_ABOUT THIS EXERCISE:_ Leaving every picture out, repeat all of the entries below exactly.

_INPUT DATA:_

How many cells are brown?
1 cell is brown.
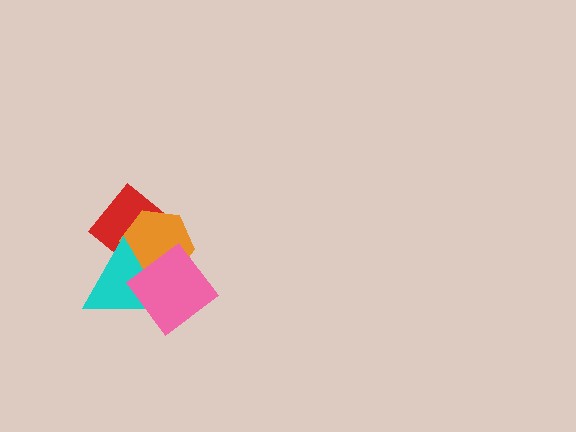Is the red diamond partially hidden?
Yes, it is partially covered by another shape.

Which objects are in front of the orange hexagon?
2 objects cover part of the orange hexagon: the cyan triangle and the pink diamond.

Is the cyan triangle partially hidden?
Yes, it is partially covered by another shape.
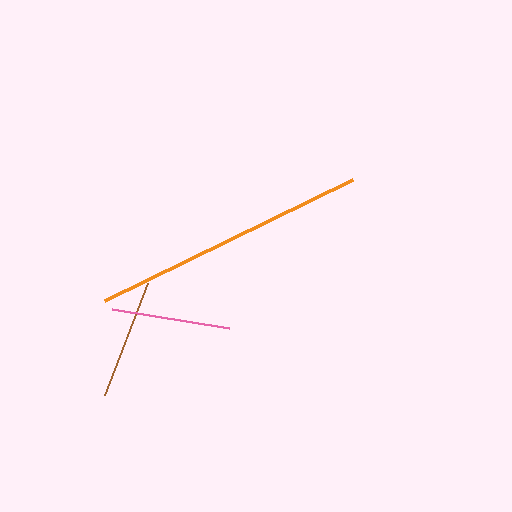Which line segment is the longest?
The orange line is the longest at approximately 276 pixels.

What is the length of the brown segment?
The brown segment is approximately 120 pixels long.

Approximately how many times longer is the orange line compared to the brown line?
The orange line is approximately 2.3 times the length of the brown line.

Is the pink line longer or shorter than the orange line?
The orange line is longer than the pink line.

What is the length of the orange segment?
The orange segment is approximately 276 pixels long.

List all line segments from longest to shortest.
From longest to shortest: orange, brown and pink (about equal).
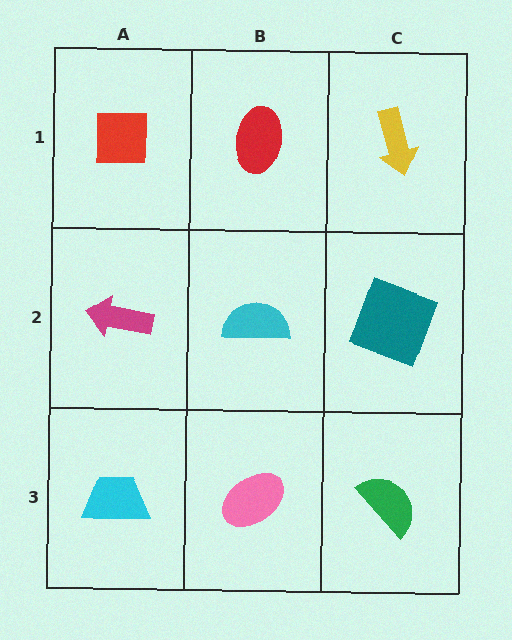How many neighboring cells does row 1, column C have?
2.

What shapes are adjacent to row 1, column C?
A teal square (row 2, column C), a red ellipse (row 1, column B).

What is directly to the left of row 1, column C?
A red ellipse.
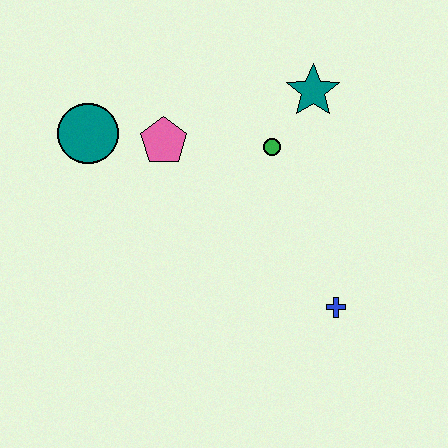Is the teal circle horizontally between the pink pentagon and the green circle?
No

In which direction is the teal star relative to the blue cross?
The teal star is above the blue cross.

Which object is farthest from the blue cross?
The teal circle is farthest from the blue cross.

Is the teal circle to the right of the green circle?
No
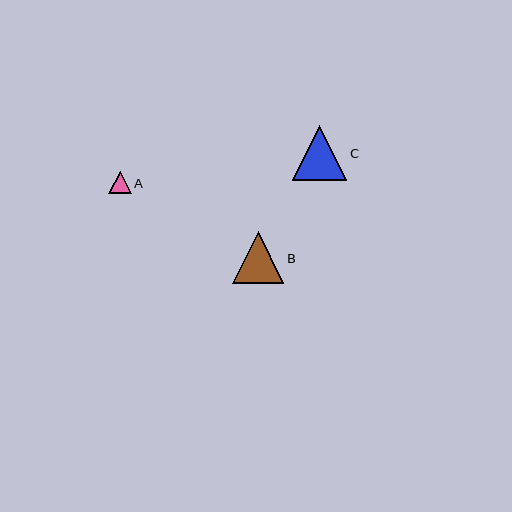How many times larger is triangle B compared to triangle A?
Triangle B is approximately 2.3 times the size of triangle A.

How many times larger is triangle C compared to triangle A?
Triangle C is approximately 2.4 times the size of triangle A.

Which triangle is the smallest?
Triangle A is the smallest with a size of approximately 22 pixels.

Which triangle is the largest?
Triangle C is the largest with a size of approximately 55 pixels.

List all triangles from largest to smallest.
From largest to smallest: C, B, A.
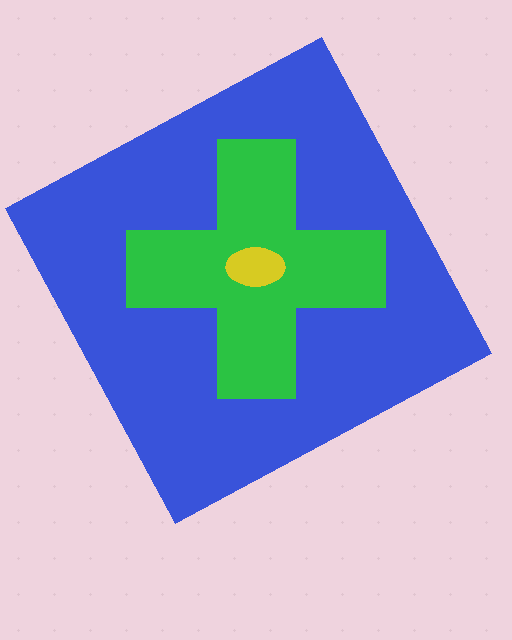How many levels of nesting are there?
3.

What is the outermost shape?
The blue square.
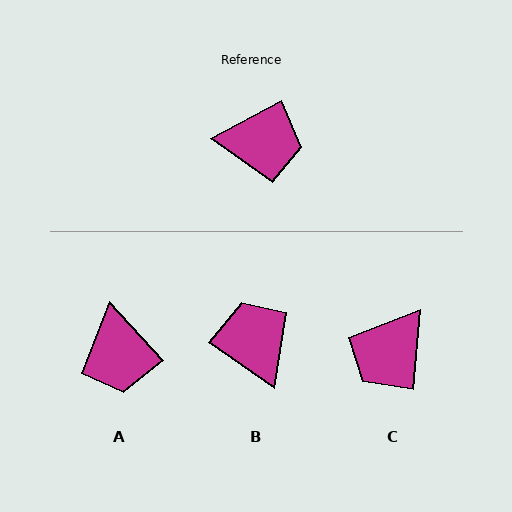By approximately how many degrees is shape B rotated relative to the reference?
Approximately 117 degrees counter-clockwise.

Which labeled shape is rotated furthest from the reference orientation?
C, about 123 degrees away.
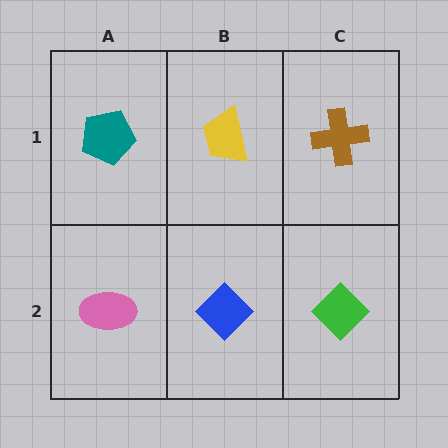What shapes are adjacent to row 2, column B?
A yellow trapezoid (row 1, column B), a pink ellipse (row 2, column A), a green diamond (row 2, column C).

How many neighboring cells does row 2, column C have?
2.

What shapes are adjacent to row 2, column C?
A brown cross (row 1, column C), a blue diamond (row 2, column B).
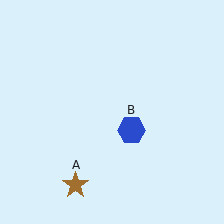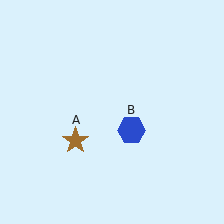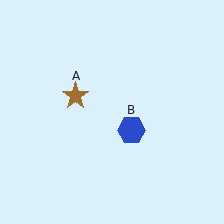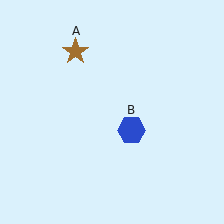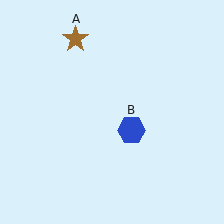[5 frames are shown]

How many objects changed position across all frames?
1 object changed position: brown star (object A).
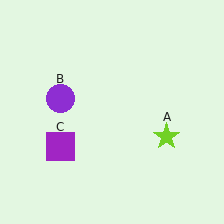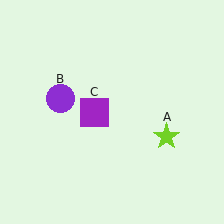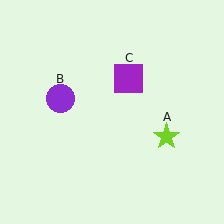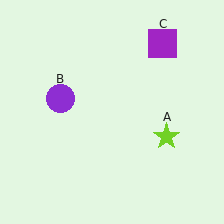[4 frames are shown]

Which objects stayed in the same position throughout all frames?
Lime star (object A) and purple circle (object B) remained stationary.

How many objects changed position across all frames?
1 object changed position: purple square (object C).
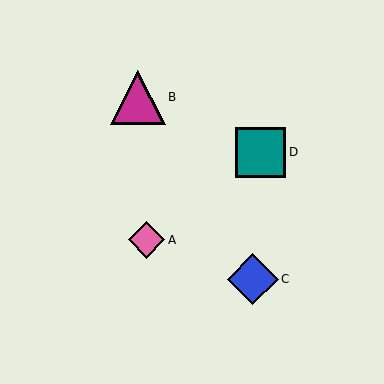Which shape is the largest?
The teal square (labeled D) is the largest.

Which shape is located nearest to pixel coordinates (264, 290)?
The blue diamond (labeled C) at (253, 279) is nearest to that location.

_ANSWER TO THE EXERCISE:_
How many cells are brown?
1 cell is brown.
Is the red diamond partially hidden?
Yes, it is partially covered by another shape.

Which objects are in front of the orange hexagon?
2 objects cover part of the orange hexagon: the cyan triangle and the pink diamond.

Is the cyan triangle partially hidden?
Yes, it is partially covered by another shape.
Which line segment is the longest?
The orange line is the longest at approximately 276 pixels.

What is the length of the brown segment?
The brown segment is approximately 120 pixels long.

Approximately how many times longer is the orange line compared to the brown line?
The orange line is approximately 2.3 times the length of the brown line.

Is the pink line longer or shorter than the orange line?
The orange line is longer than the pink line.

What is the length of the orange segment?
The orange segment is approximately 276 pixels long.

List all line segments from longest to shortest.
From longest to shortest: orange, brown and pink (about equal).
How many neighboring cells does row 1, column C have?
2.

What shapes are adjacent to row 1, column C?
A teal square (row 2, column C), a red ellipse (row 1, column B).

What is directly to the left of row 1, column C?
A red ellipse.
Is the teal circle horizontally between the pink pentagon and the green circle?
No

In which direction is the teal star relative to the blue cross?
The teal star is above the blue cross.

Which object is farthest from the blue cross?
The teal circle is farthest from the blue cross.

Is the teal circle to the right of the green circle?
No
How many times larger is triangle B compared to triangle A?
Triangle B is approximately 2.3 times the size of triangle A.

How many times larger is triangle C compared to triangle A?
Triangle C is approximately 2.4 times the size of triangle A.

Which triangle is the smallest?
Triangle A is the smallest with a size of approximately 22 pixels.

Which triangle is the largest?
Triangle C is the largest with a size of approximately 55 pixels.

List all triangles from largest to smallest.
From largest to smallest: C, B, A.
How many levels of nesting are there?
3.

What is the outermost shape?
The blue square.
By approximately how many degrees is shape B rotated relative to the reference?
Approximately 117 degrees counter-clockwise.

Which labeled shape is rotated furthest from the reference orientation?
C, about 123 degrees away.
What shapes are adjacent to row 2, column B?
A yellow trapezoid (row 1, column B), a pink ellipse (row 2, column A), a green diamond (row 2, column C).

How many neighboring cells does row 2, column C have?
2.

What shapes are adjacent to row 2, column C?
A brown cross (row 1, column C), a blue diamond (row 2, column B).
[5 frames are shown]

How many objects changed position across all frames?
1 object changed position: brown star (object A).
[4 frames are shown]

Which objects stayed in the same position throughout all frames?
Lime star (object A) and purple circle (object B) remained stationary.

How many objects changed position across all frames?
1 object changed position: purple square (object C).
Which shape is the largest?
The teal square (labeled D) is the largest.

Which shape is located nearest to pixel coordinates (264, 290)?
The blue diamond (labeled C) at (253, 279) is nearest to that location.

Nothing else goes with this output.